About this task
Your answer should hold exactly the lines below from the line with "How many cells are pink?" through the line with "What is the", both included, and no pictures at all.

Data extracts
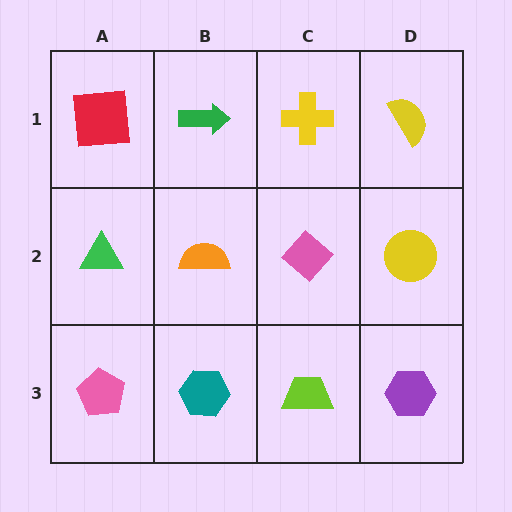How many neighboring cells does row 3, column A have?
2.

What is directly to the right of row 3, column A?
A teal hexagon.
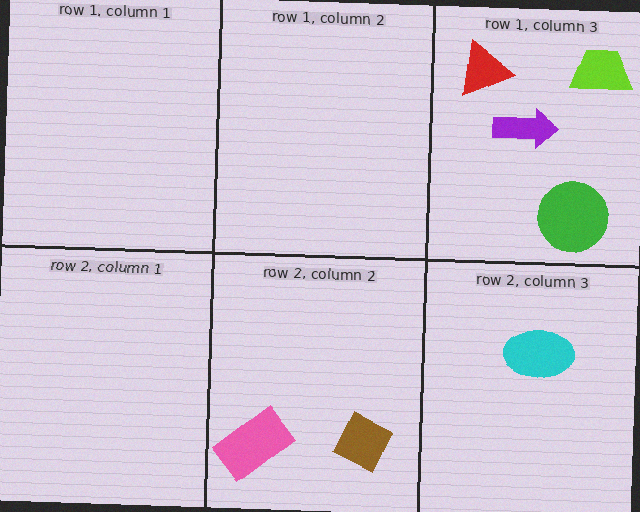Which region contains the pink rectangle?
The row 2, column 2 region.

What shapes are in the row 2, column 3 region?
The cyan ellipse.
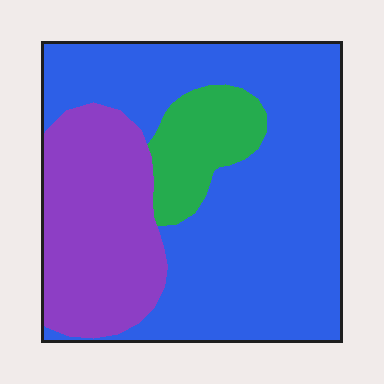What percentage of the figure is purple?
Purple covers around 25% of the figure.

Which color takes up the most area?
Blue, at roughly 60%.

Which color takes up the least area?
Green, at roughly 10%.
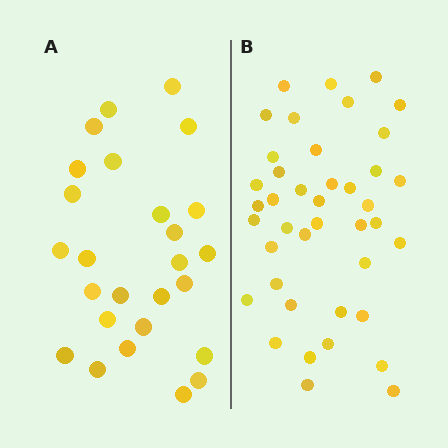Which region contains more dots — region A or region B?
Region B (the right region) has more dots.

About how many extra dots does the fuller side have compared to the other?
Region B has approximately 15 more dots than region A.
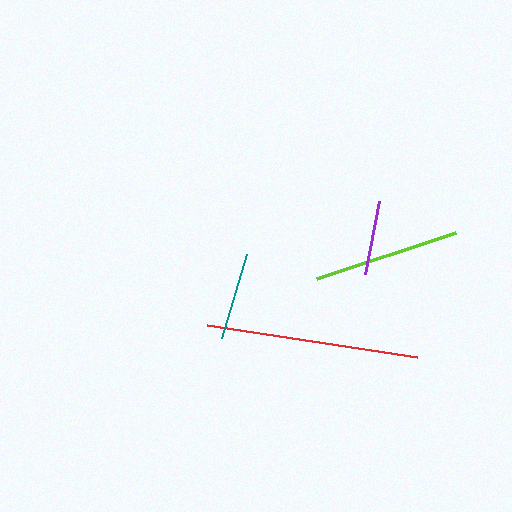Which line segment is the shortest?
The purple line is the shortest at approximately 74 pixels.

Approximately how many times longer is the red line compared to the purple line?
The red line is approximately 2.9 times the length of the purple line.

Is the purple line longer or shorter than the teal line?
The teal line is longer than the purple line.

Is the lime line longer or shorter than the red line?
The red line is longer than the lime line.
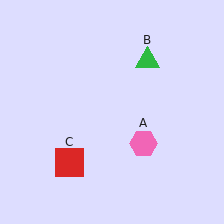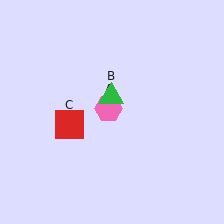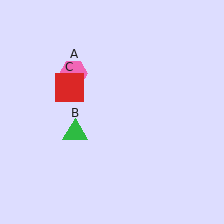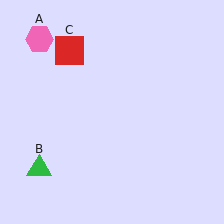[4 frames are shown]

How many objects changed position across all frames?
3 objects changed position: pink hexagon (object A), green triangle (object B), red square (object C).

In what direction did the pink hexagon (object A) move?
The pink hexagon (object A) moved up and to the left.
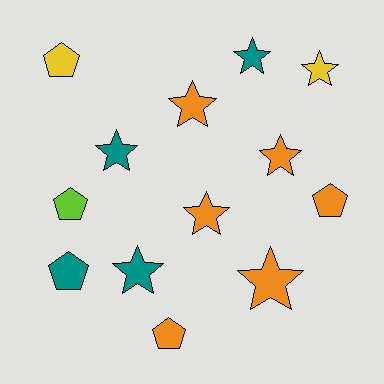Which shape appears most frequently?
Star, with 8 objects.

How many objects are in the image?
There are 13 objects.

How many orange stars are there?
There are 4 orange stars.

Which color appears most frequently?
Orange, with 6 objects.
==
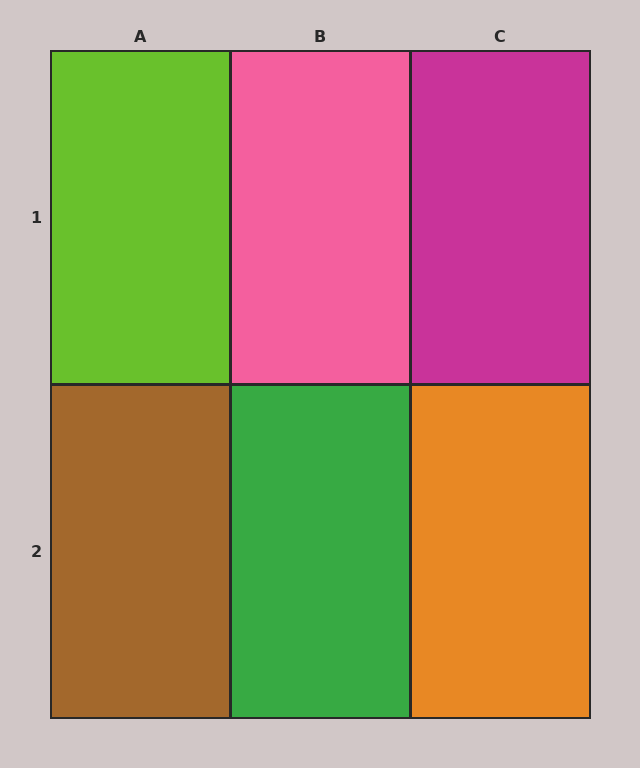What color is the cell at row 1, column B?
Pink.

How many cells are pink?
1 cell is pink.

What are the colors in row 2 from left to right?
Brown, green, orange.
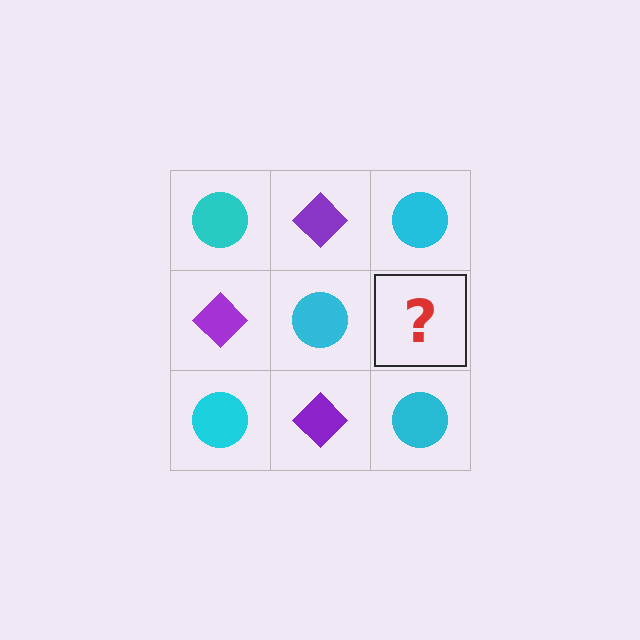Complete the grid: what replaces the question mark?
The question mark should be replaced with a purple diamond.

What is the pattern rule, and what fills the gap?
...
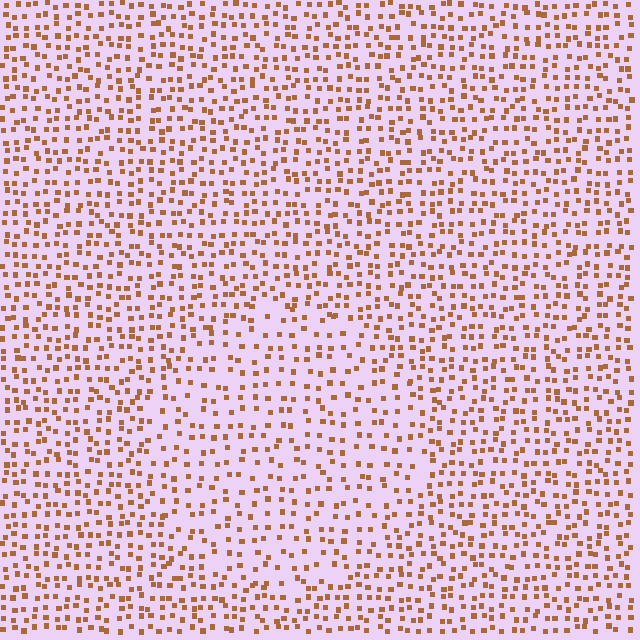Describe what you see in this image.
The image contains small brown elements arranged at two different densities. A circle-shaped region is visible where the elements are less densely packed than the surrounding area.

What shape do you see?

Written answer
How many cells are pink?
1 cell is pink.

What are the colors in row 2 from left to right?
Brown, green, orange.
Complete the grid: what replaces the question mark?
The question mark should be replaced with a purple diamond.

What is the pattern rule, and what fills the gap?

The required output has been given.